Dataset rows concerning shapes.
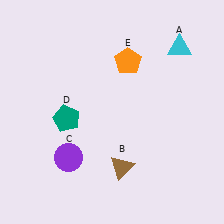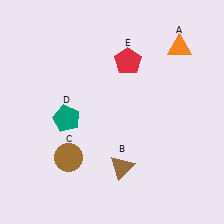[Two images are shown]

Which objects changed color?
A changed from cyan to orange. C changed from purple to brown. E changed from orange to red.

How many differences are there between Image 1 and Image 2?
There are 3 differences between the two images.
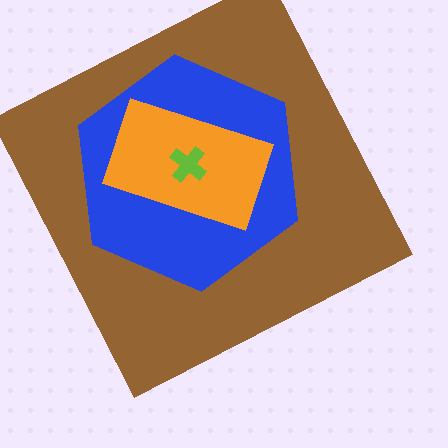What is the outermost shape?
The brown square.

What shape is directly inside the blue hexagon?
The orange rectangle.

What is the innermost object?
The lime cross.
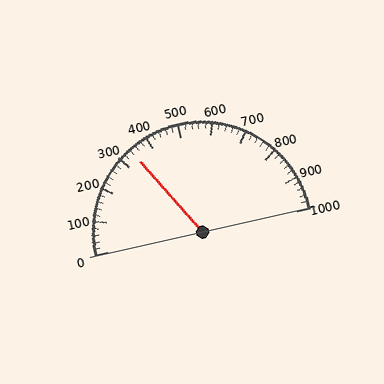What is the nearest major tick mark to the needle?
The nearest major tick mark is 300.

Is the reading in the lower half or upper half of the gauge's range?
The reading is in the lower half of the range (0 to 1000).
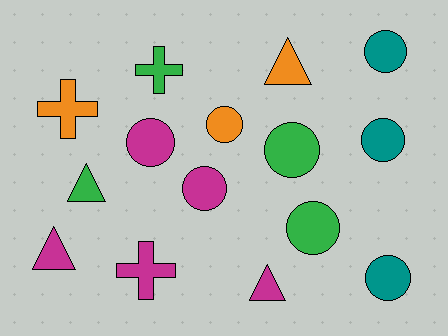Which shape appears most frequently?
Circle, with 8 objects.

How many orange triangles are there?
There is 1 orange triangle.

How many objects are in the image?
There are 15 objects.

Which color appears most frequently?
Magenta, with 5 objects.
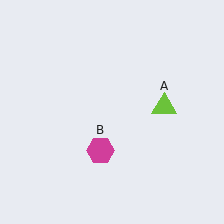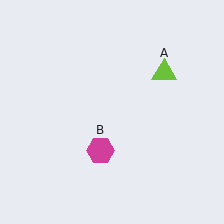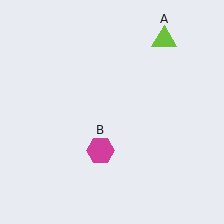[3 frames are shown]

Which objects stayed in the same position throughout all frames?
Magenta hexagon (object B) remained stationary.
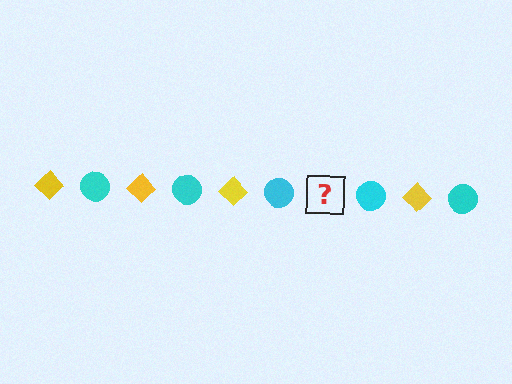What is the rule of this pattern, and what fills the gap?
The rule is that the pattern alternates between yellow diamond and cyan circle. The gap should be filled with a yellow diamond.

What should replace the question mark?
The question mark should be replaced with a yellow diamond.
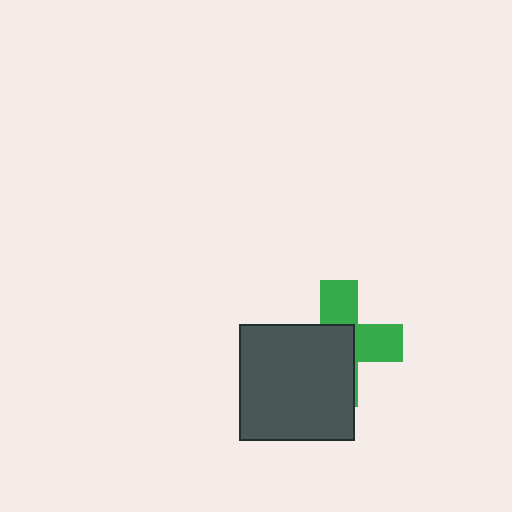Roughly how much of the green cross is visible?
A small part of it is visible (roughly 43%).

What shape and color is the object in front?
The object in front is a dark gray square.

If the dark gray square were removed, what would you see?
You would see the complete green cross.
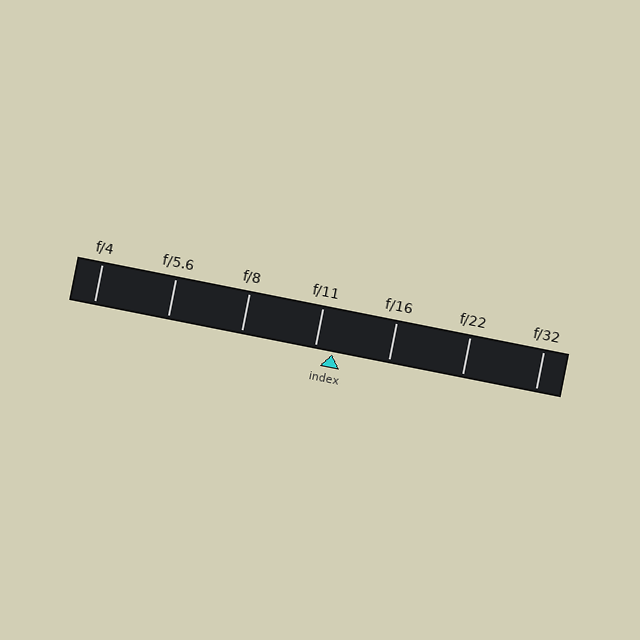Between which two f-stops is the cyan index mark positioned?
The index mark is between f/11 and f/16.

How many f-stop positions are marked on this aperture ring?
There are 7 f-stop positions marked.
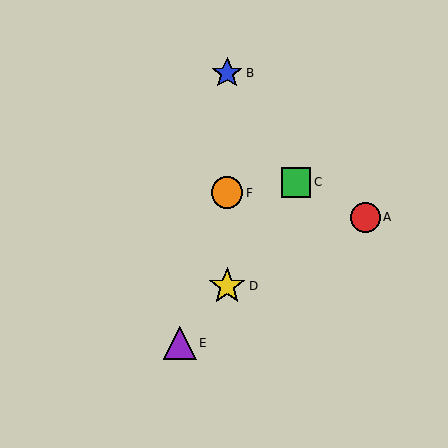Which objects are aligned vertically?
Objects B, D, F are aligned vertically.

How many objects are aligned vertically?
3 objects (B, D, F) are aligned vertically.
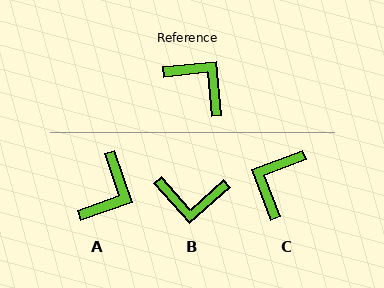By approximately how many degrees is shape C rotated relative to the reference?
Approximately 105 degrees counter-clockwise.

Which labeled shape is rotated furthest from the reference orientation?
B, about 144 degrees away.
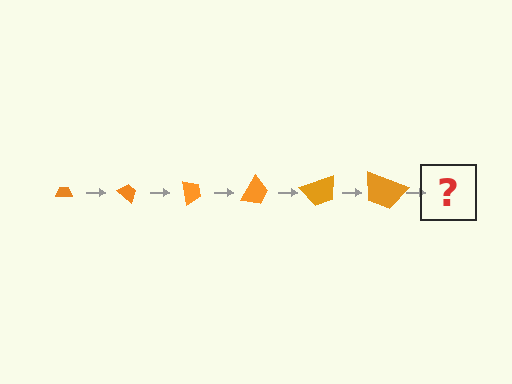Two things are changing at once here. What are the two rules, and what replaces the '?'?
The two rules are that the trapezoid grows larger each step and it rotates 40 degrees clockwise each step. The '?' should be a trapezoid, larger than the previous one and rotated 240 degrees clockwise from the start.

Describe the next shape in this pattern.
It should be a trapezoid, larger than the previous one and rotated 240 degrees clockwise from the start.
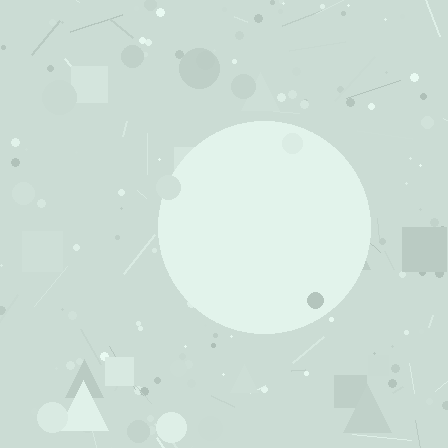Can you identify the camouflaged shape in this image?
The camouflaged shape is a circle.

PROBLEM TO SOLVE.
Each entry should be repeated exactly as it appears; the pictures stay out.

EXERCISE RESULT.
[Two images are shown]

Which objects changed color?
A changed from cyan to orange. C changed from purple to brown. E changed from orange to red.

How many differences are there between Image 1 and Image 2?
There are 3 differences between the two images.
What is the outermost shape?
The brown square.

What shape is directly inside the blue hexagon?
The orange rectangle.

What is the innermost object?
The lime cross.
What is the nearest major tick mark to the needle?
The nearest major tick mark is 300.

Is the reading in the lower half or upper half of the gauge's range?
The reading is in the lower half of the range (0 to 1000).
Which shape appears most frequently?
Circle, with 8 objects.

How many orange triangles are there?
There is 1 orange triangle.

How many objects are in the image?
There are 15 objects.

Which color appears most frequently?
Magenta, with 5 objects.
[3 frames are shown]

Which objects stayed in the same position throughout all frames?
Magenta hexagon (object B) remained stationary.
What is the rule of this pattern, and what fills the gap?
The rule is that the pattern alternates between yellow diamond and cyan circle. The gap should be filled with a yellow diamond.

What should replace the question mark?
The question mark should be replaced with a yellow diamond.
Roughly how much of the green cross is visible?
A small part of it is visible (roughly 43%).

What shape and color is the object in front?
The object in front is a dark gray square.

If the dark gray square were removed, what would you see?
You would see the complete green cross.
Between which two f-stops is the cyan index mark positioned?
The index mark is between f/11 and f/16.

How many f-stop positions are marked on this aperture ring?
There are 7 f-stop positions marked.
Which objects are aligned vertically?
Objects B, D, F are aligned vertically.

How many objects are aligned vertically?
3 objects (B, D, F) are aligned vertically.
By approximately how many degrees is shape C rotated relative to the reference?
Approximately 105 degrees counter-clockwise.

Which labeled shape is rotated furthest from the reference orientation?
B, about 144 degrees away.
Two things are changing at once here. What are the two rules, and what replaces the '?'?
The two rules are that the trapezoid grows larger each step and it rotates 40 degrees clockwise each step. The '?' should be a trapezoid, larger than the previous one and rotated 240 degrees clockwise from the start.

Describe the next shape in this pattern.
It should be a trapezoid, larger than the previous one and rotated 240 degrees clockwise from the start.
Can you identify the camouflaged shape in this image?
The camouflaged shape is a circle.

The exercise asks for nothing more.